## Start Records supplied
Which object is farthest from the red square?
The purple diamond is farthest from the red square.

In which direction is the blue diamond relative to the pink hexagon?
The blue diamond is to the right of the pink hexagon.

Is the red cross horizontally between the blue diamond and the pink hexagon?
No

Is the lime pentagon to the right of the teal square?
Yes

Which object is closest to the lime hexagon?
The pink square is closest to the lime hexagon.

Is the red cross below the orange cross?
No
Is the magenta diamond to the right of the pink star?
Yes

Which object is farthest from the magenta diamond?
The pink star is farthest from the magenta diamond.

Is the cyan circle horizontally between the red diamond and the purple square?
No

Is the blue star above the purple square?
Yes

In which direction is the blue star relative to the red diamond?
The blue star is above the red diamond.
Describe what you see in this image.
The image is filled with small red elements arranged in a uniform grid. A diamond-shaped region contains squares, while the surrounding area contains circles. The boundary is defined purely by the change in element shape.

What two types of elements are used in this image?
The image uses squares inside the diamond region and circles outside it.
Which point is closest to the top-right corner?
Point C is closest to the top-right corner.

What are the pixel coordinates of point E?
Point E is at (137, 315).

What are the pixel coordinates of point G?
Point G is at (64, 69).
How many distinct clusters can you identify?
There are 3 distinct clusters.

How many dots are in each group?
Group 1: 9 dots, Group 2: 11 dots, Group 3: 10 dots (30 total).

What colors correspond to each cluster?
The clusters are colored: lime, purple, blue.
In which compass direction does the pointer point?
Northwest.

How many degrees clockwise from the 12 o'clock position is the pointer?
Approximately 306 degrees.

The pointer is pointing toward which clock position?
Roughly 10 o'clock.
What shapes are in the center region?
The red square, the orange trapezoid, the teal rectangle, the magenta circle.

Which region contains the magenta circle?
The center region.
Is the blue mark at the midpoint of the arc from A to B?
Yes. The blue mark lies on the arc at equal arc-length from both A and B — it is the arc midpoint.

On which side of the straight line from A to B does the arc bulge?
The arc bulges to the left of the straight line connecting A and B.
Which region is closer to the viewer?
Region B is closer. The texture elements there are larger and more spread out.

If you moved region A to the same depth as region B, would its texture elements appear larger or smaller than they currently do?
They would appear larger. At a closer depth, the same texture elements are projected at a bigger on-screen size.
## End Records supplied
* **Stated problem**
Copy out all of the records shown above exactly.

* **Solved exercise**
Which object is farthest from the red square?
The purple diamond is farthest from the red square.

In which direction is the blue diamond relative to the pink hexagon?
The blue diamond is to the right of the pink hexagon.

Is the red cross horizontally between the blue diamond and the pink hexagon?
No

Is the lime pentagon to the right of the teal square?
Yes

Which object is closest to the lime hexagon?
The pink square is closest to the lime hexagon.

Is the red cross below the orange cross?
No
Is the magenta diamond to the right of the pink star?
Yes

Which object is farthest from the magenta diamond?
The pink star is farthest from the magenta diamond.

Is the cyan circle horizontally between the red diamond and the purple square?
No

Is the blue star above the purple square?
Yes

In which direction is the blue star relative to the red diamond?
The blue star is above the red diamond.
Describe what you see in this image.
The image is filled with small red elements arranged in a uniform grid. A diamond-shaped region contains squares, while the surrounding area contains circles. The boundary is defined purely by the change in element shape.

What two types of elements are used in this image?
The image uses squares inside the diamond region and circles outside it.
Which point is closest to the top-right corner?
Point C is closest to the top-right corner.

What are the pixel coordinates of point E?
Point E is at (137, 315).

What are the pixel coordinates of point G?
Point G is at (64, 69).
How many distinct clusters can you identify?
There are 3 distinct clusters.

How many dots are in each group?
Group 1: 9 dots, Group 2: 11 dots, Group 3: 10 dots (30 total).

What colors correspond to each cluster?
The clusters are colored: lime, purple, blue.
In which compass direction does the pointer point?
Northwest.

How many degrees clockwise from the 12 o'clock position is the pointer?
Approximately 306 degrees.

The pointer is pointing toward which clock position?
Roughly 10 o'clock.
What shapes are in the center region?
The red square, the orange trapezoid, the teal rectangle, the magenta circle.

Which region contains the magenta circle?
The center region.
Is the blue mark at the midpoint of the arc from A to B?
Yes. The blue mark lies on the arc at equal arc-length from both A and B — it is the arc midpoint.

On which side of the straight line from A to B does the arc bulge?
The arc bulges to the left of the straight line connecting A and B.
Which region is closer to the viewer?
Region B is closer. The texture elements there are larger and more spread out.

If you moved region A to the same depth as region B, would its texture elements appear larger or smaller than they currently do?
They would appear larger. At a closer depth, the same texture elements are projected at a bigger on-screen size.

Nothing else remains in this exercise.